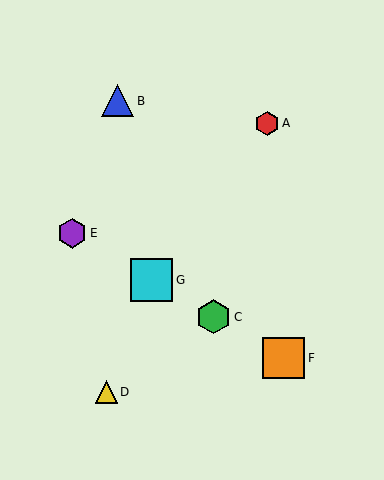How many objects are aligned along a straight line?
4 objects (C, E, F, G) are aligned along a straight line.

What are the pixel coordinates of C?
Object C is at (214, 317).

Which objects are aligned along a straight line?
Objects C, E, F, G are aligned along a straight line.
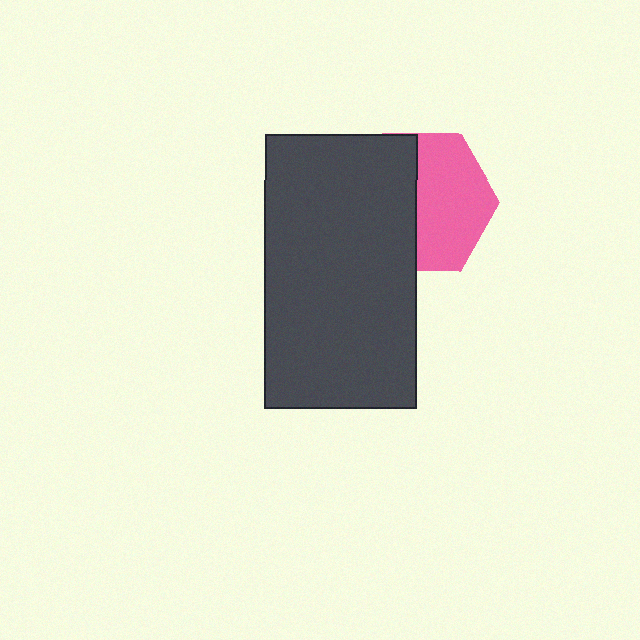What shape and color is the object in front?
The object in front is a dark gray rectangle.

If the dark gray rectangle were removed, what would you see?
You would see the complete pink hexagon.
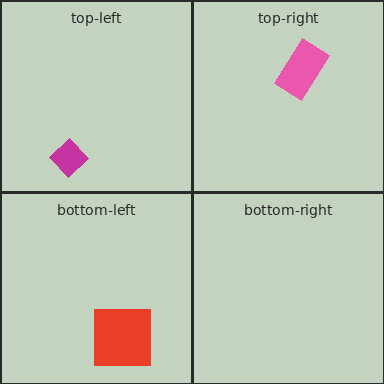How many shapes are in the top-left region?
1.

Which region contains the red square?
The bottom-left region.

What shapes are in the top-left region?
The magenta diamond.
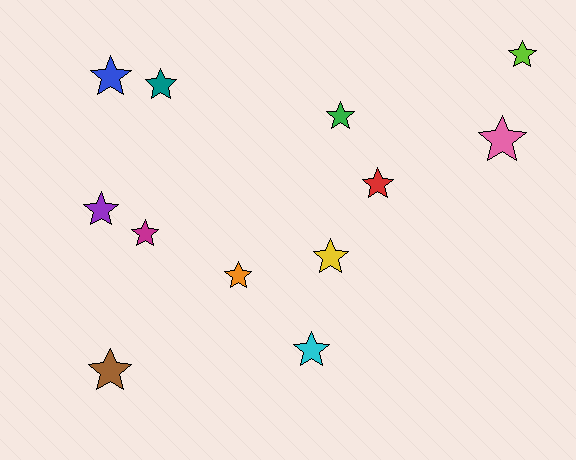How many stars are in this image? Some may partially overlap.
There are 12 stars.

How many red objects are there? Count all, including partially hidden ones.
There is 1 red object.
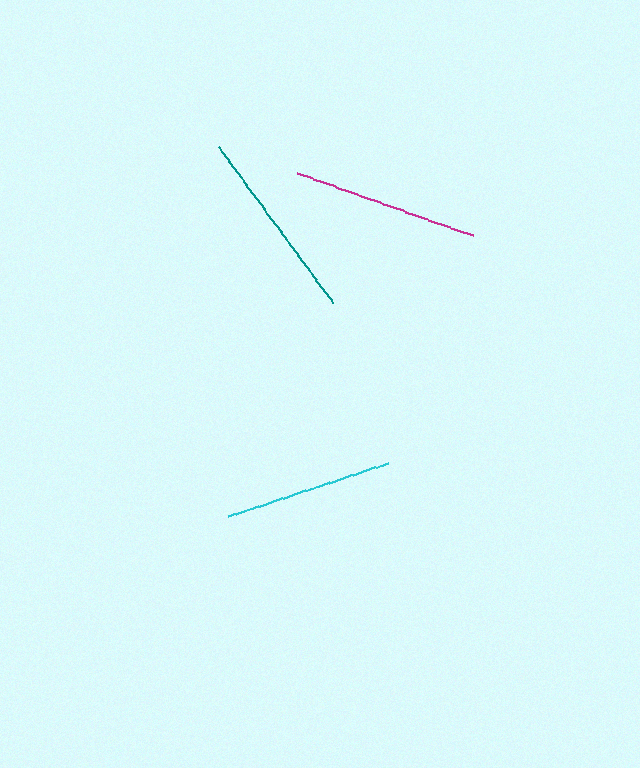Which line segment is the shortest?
The cyan line is the shortest at approximately 168 pixels.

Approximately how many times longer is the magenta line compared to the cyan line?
The magenta line is approximately 1.1 times the length of the cyan line.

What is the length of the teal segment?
The teal segment is approximately 194 pixels long.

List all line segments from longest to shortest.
From longest to shortest: teal and magenta (about equal), cyan.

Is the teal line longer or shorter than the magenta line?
The teal and magenta lines are approximately the same length (about 194 and 186 pixels).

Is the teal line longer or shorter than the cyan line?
The teal line is longer than the cyan line.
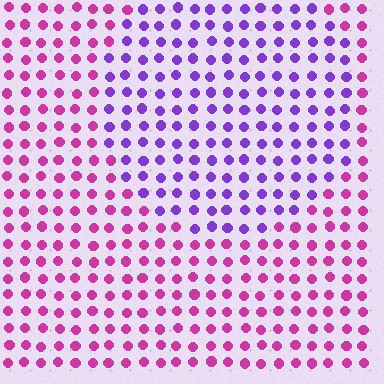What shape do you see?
I see a circle.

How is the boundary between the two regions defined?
The boundary is defined purely by a slight shift in hue (about 46 degrees). Spacing, size, and orientation are identical on both sides.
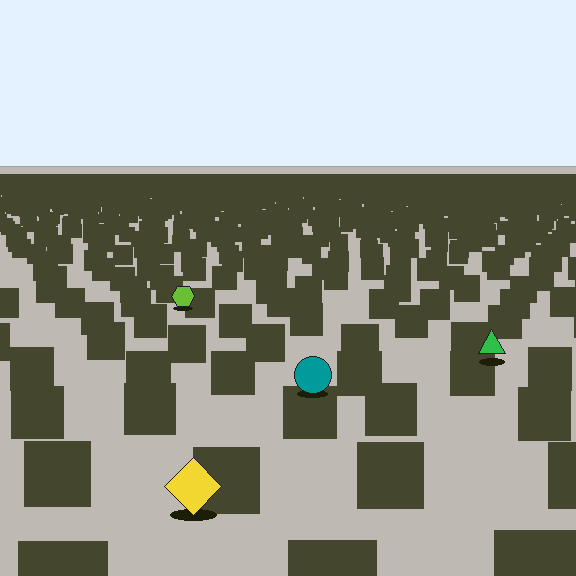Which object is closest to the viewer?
The yellow diamond is closest. The texture marks near it are larger and more spread out.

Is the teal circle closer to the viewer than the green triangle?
Yes. The teal circle is closer — you can tell from the texture gradient: the ground texture is coarser near it.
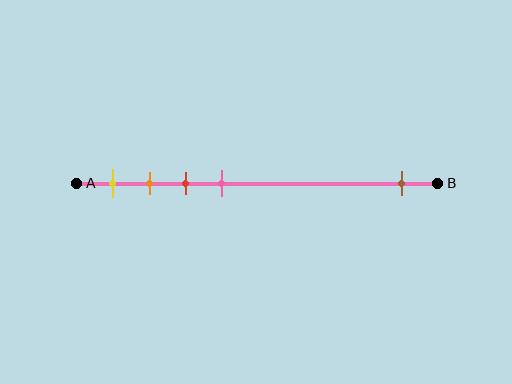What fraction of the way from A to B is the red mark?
The red mark is approximately 30% (0.3) of the way from A to B.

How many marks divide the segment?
There are 5 marks dividing the segment.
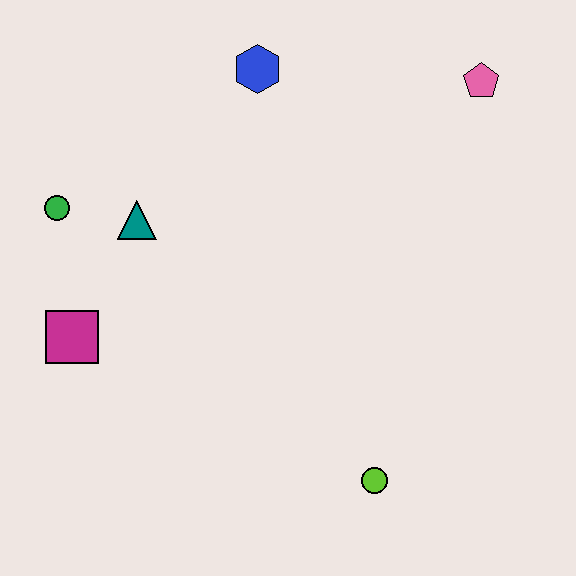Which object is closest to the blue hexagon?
The teal triangle is closest to the blue hexagon.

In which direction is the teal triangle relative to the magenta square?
The teal triangle is above the magenta square.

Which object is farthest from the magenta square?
The pink pentagon is farthest from the magenta square.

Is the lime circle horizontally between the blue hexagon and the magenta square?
No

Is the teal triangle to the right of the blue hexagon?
No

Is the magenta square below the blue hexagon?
Yes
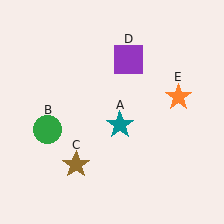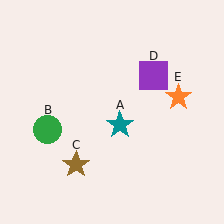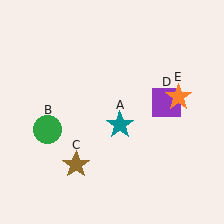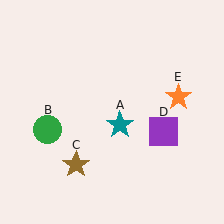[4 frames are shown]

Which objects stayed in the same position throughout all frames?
Teal star (object A) and green circle (object B) and brown star (object C) and orange star (object E) remained stationary.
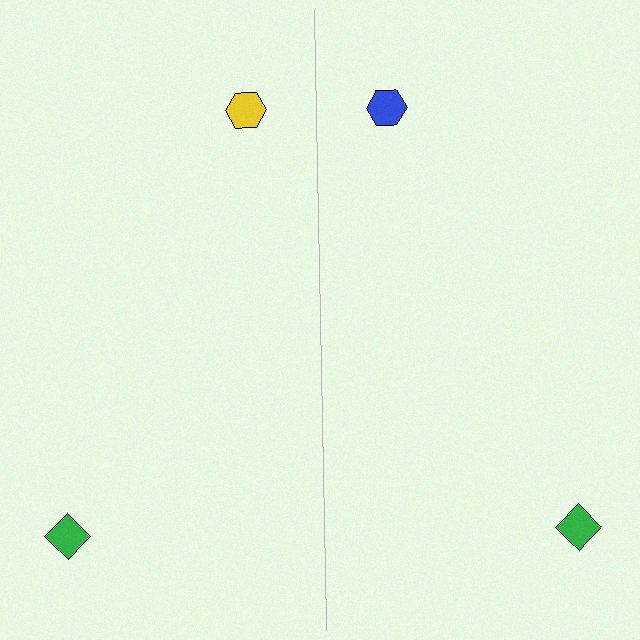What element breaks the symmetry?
The blue hexagon on the right side breaks the symmetry — its mirror counterpart is yellow.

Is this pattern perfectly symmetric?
No, the pattern is not perfectly symmetric. The blue hexagon on the right side breaks the symmetry — its mirror counterpart is yellow.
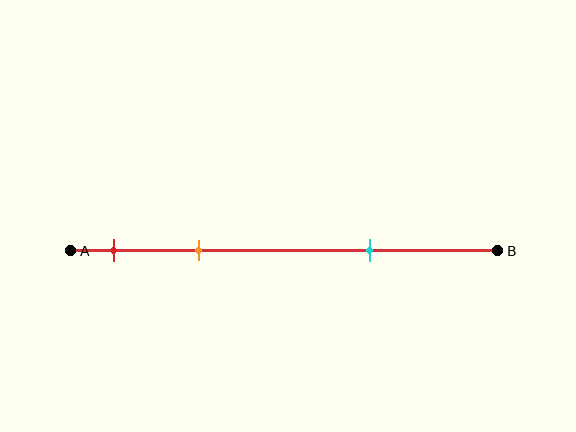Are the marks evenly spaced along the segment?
No, the marks are not evenly spaced.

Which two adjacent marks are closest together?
The red and orange marks are the closest adjacent pair.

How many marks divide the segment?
There are 3 marks dividing the segment.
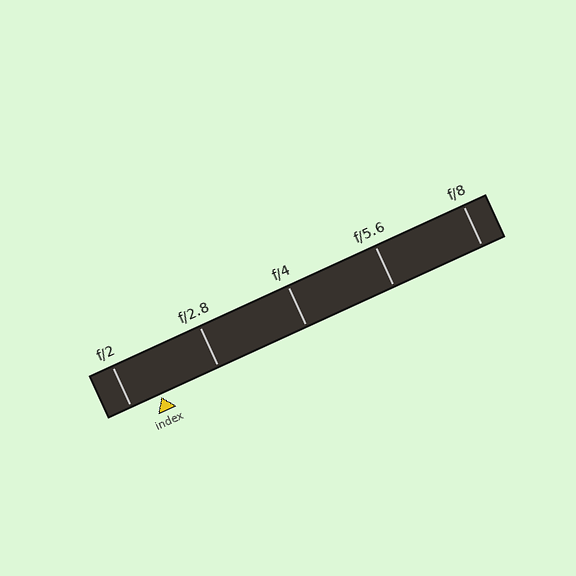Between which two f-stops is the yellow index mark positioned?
The index mark is between f/2 and f/2.8.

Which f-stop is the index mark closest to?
The index mark is closest to f/2.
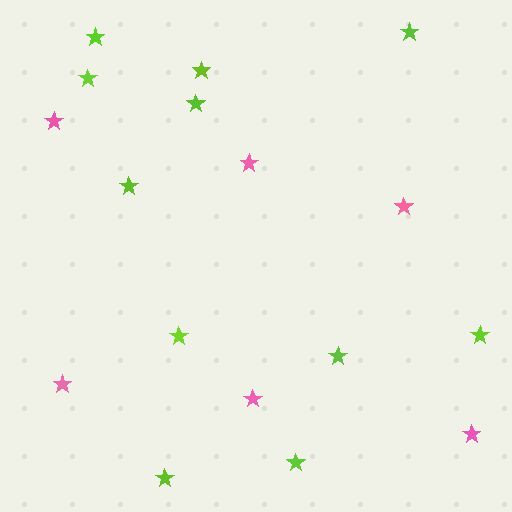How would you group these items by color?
There are 2 groups: one group of lime stars (11) and one group of pink stars (6).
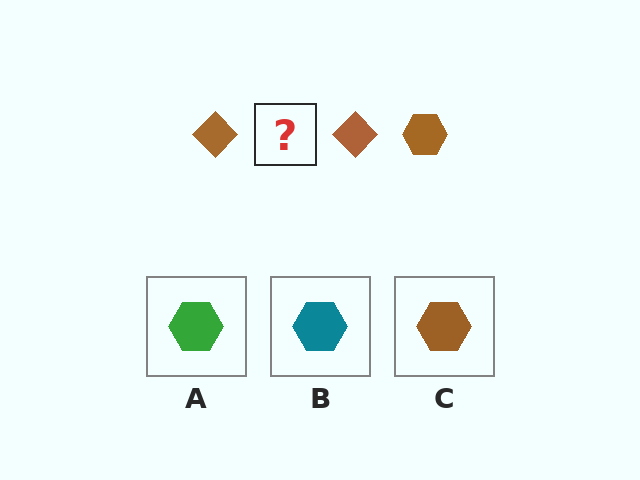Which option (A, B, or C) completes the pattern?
C.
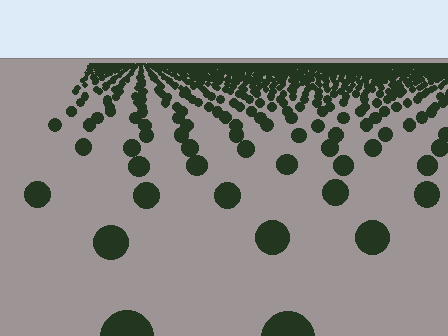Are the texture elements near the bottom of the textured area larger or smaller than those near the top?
Larger. Near the bottom, elements are closer to the viewer and appear at a bigger on-screen size.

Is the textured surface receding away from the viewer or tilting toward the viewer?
The surface is receding away from the viewer. Texture elements get smaller and denser toward the top.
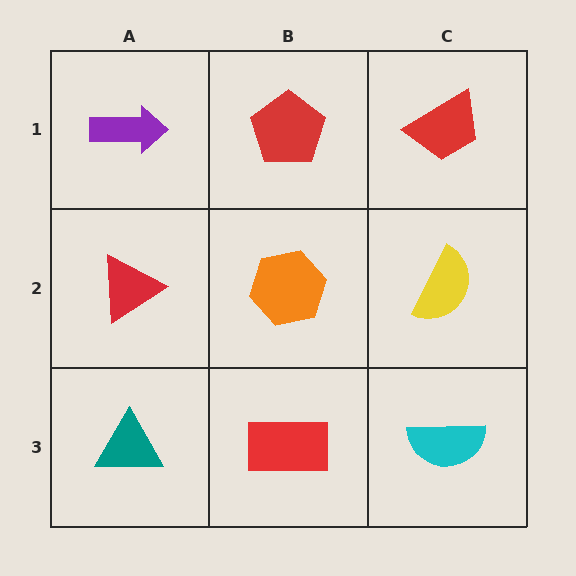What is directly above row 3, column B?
An orange hexagon.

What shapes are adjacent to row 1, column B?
An orange hexagon (row 2, column B), a purple arrow (row 1, column A), a red trapezoid (row 1, column C).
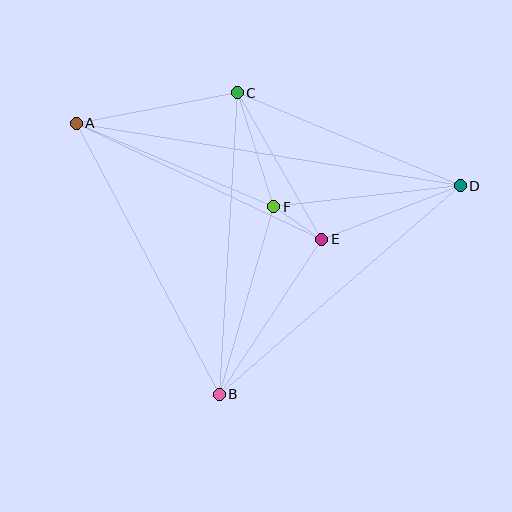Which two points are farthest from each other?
Points A and D are farthest from each other.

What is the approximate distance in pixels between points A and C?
The distance between A and C is approximately 164 pixels.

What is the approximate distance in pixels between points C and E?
The distance between C and E is approximately 169 pixels.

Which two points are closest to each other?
Points E and F are closest to each other.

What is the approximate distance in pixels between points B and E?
The distance between B and E is approximately 186 pixels.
════════════════════
Instructions to follow = Can you retype every record above exactly, leaving out the pictures?

Answer for the task =
How many objects are aligned along a straight line?
4 objects (C, E, F, G) are aligned along a straight line.

What are the pixel coordinates of C?
Object C is at (214, 317).

Which objects are aligned along a straight line?
Objects C, E, F, G are aligned along a straight line.
What shape and color is the object in front?
The object in front is a dark gray rectangle.

If the dark gray rectangle were removed, what would you see?
You would see the complete pink hexagon.
How many shapes are in the top-left region?
1.

Which region contains the red square?
The bottom-left region.

What shapes are in the top-left region?
The magenta diamond.
How many stars are in this image? Some may partially overlap.
There are 12 stars.

How many red objects are there? Count all, including partially hidden ones.
There is 1 red object.
Which line segment is the shortest?
The cyan line is the shortest at approximately 168 pixels.

Approximately how many times longer is the magenta line compared to the cyan line?
The magenta line is approximately 1.1 times the length of the cyan line.

What is the length of the teal segment?
The teal segment is approximately 194 pixels long.

List all line segments from longest to shortest.
From longest to shortest: teal and magenta (about equal), cyan.

Is the teal line longer or shorter than the magenta line?
The teal and magenta lines are approximately the same length (about 194 and 186 pixels).

Is the teal line longer or shorter than the cyan line?
The teal line is longer than the cyan line.
What shape do you see?
I see a circle.

How is the boundary between the two regions defined?
The boundary is defined purely by a slight shift in hue (about 46 degrees). Spacing, size, and orientation are identical on both sides.
Which object is closest to the viewer?
The yellow diamond is closest. The texture marks near it are larger and more spread out.

Is the teal circle closer to the viewer than the green triangle?
Yes. The teal circle is closer — you can tell from the texture gradient: the ground texture is coarser near it.
What fraction of the way from A to B is the red mark?
The red mark is approximately 30% (0.3) of the way from A to B.

How many marks divide the segment?
There are 5 marks dividing the segment.
Which object is closest to the blue hexagon?
The teal triangle is closest to the blue hexagon.

In which direction is the teal triangle relative to the magenta square?
The teal triangle is above the magenta square.

Which object is farthest from the magenta square?
The pink pentagon is farthest from the magenta square.

Is the lime circle horizontally between the blue hexagon and the magenta square?
No

Is the teal triangle to the right of the blue hexagon?
No

Is the magenta square below the blue hexagon?
Yes
[4 frames are shown]

Which objects stayed in the same position throughout all frames?
Teal star (object A) and green circle (object B) and brown star (object C) and orange star (object E) remained stationary.
What element breaks the symmetry?
The blue hexagon on the right side breaks the symmetry — its mirror counterpart is yellow.

Is this pattern perfectly symmetric?
No, the pattern is not perfectly symmetric. The blue hexagon on the right side breaks the symmetry — its mirror counterpart is yellow.
Are the marks evenly spaced along the segment?
No, the marks are not evenly spaced.

Which two adjacent marks are closest together?
The red and orange marks are the closest adjacent pair.

How many marks divide the segment?
There are 3 marks dividing the segment.
Between which two f-stops is the yellow index mark positioned?
The index mark is between f/2 and f/2.8.

Which f-stop is the index mark closest to?
The index mark is closest to f/2.
How would you group these items by color?
There are 2 groups: one group of lime stars (11) and one group of pink stars (6).
Which option (A, B, or C) completes the pattern?
C.
Are the texture elements near the bottom of the textured area larger or smaller than those near the top?
Larger. Near the bottom, elements are closer to the viewer and appear at a bigger on-screen size.

Is the textured surface receding away from the viewer or tilting toward the viewer?
The surface is receding away from the viewer. Texture elements get smaller and denser toward the top.
What is directly above row 3, column B?
An orange hexagon.

What shapes are adjacent to row 1, column B?
An orange hexagon (row 2, column B), a purple arrow (row 1, column A), a red trapezoid (row 1, column C).
Which two points are farthest from each other?
Points A and D are farthest from each other.

What is the approximate distance in pixels between points A and C?
The distance between A and C is approximately 164 pixels.

What is the approximate distance in pixels between points C and E?
The distance between C and E is approximately 169 pixels.

Which two points are closest to each other?
Points E and F are closest to each other.

What is the approximate distance in pixels between points B and E?
The distance between B and E is approximately 186 pixels.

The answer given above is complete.